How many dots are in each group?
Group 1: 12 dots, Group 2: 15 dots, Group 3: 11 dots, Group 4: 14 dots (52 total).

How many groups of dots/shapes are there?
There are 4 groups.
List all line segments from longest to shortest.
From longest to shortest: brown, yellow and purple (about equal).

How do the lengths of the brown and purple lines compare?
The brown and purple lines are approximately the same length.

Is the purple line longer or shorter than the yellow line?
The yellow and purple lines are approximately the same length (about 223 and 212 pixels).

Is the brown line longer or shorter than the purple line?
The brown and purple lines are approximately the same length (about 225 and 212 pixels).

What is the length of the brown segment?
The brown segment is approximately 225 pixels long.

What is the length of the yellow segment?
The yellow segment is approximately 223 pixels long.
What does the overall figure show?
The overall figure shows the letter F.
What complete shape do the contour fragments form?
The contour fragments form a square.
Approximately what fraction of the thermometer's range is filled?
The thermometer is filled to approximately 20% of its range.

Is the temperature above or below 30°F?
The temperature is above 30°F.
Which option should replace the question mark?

--

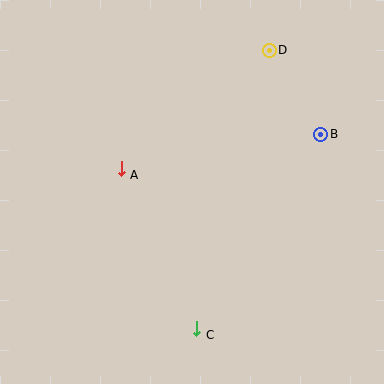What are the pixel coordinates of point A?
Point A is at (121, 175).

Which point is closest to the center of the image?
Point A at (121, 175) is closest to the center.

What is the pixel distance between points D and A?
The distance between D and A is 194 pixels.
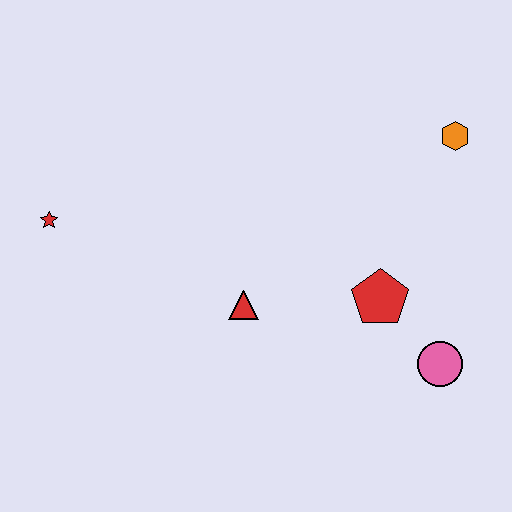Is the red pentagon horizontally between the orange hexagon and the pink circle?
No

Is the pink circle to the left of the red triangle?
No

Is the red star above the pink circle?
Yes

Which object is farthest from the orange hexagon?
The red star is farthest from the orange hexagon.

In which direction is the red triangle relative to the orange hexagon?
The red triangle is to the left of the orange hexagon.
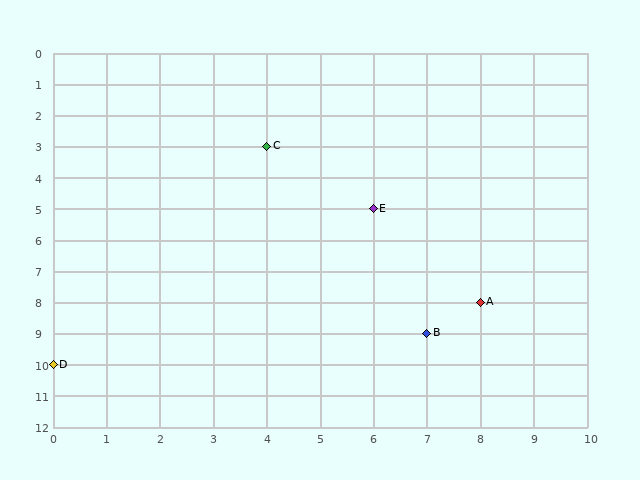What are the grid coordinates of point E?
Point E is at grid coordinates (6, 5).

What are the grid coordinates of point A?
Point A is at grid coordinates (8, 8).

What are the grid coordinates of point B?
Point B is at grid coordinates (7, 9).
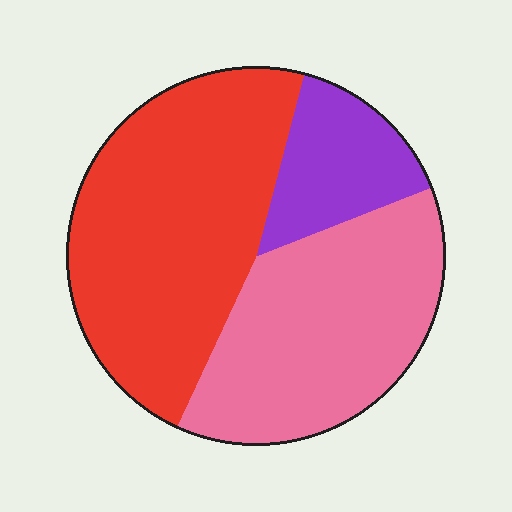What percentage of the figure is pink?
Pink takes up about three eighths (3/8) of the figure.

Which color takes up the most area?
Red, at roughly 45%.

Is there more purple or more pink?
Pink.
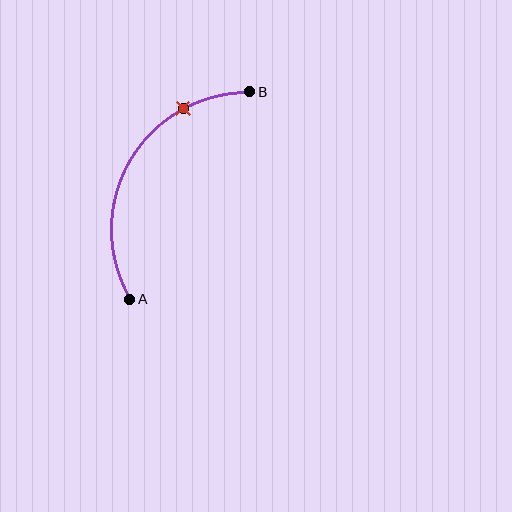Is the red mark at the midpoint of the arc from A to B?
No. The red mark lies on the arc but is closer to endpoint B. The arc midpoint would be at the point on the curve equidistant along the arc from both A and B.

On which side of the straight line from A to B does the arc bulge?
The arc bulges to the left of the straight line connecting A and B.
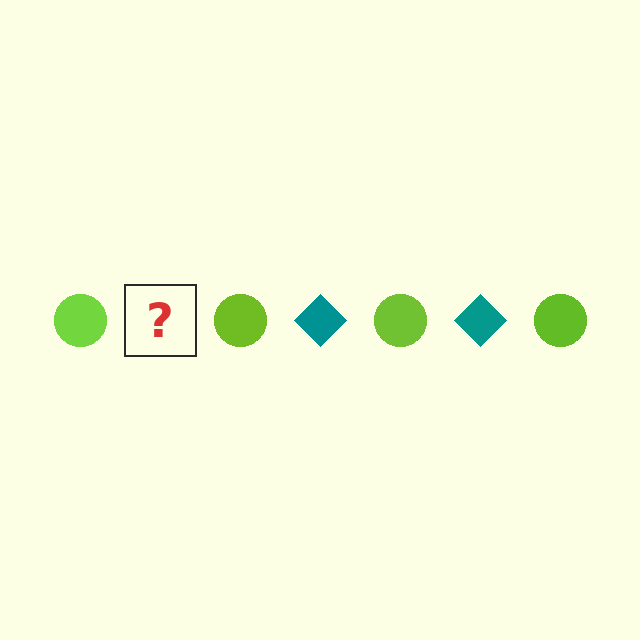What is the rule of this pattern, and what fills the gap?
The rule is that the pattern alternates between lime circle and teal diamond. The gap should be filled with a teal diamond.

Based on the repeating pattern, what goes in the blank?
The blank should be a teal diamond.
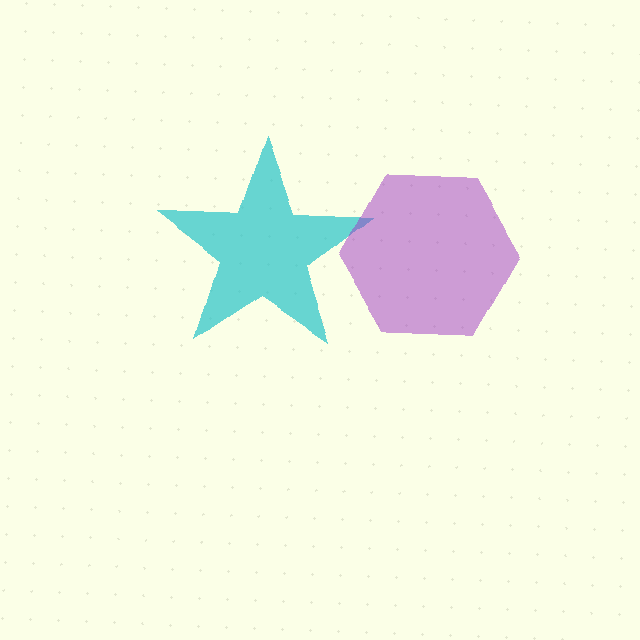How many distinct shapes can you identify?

--

*Description of the task:*
From the line with "Is the red star above the pink circle?" to the line with "How many distinct shapes can you identify?", set down those lines word for word and only those, counting both ends. Pictures stay out of the copy.

*Result of the task:*
Is the red star above the pink circle?
Yes

Which object is farthest from the orange hexagon?
The red star is farthest from the orange hexagon.

In which direction is the red triangle relative to the orange hexagon?
The red triangle is to the left of the orange hexagon.
What are the grid coordinates of point E?
Point E is at grid coordinates (6, 5).

What are the grid coordinates of point A?
Point A is at grid coordinates (8, 8).

What are the grid coordinates of point B?
Point B is at grid coordinates (7, 9).
What percentage of the figure is pink?
Pink takes up about three eighths (3/8) of the figure.

Which color takes up the most area?
Red, at roughly 45%.

Is there more purple or more pink?
Pink.
Is the red mark at the midpoint of the arc from A to B?
No. The red mark lies on the arc but is closer to endpoint B. The arc midpoint would be at the point on the curve equidistant along the arc from both A and B.

On which side of the straight line from A to B does the arc bulge?
The arc bulges to the left of the straight line connecting A and B.
What is the rule of this pattern, and what fills the gap?
The rule is that the pattern alternates between lime circle and teal diamond. The gap should be filled with a teal diamond.

Based on the repeating pattern, what goes in the blank?
The blank should be a teal diamond.
How many distinct shapes can you identify?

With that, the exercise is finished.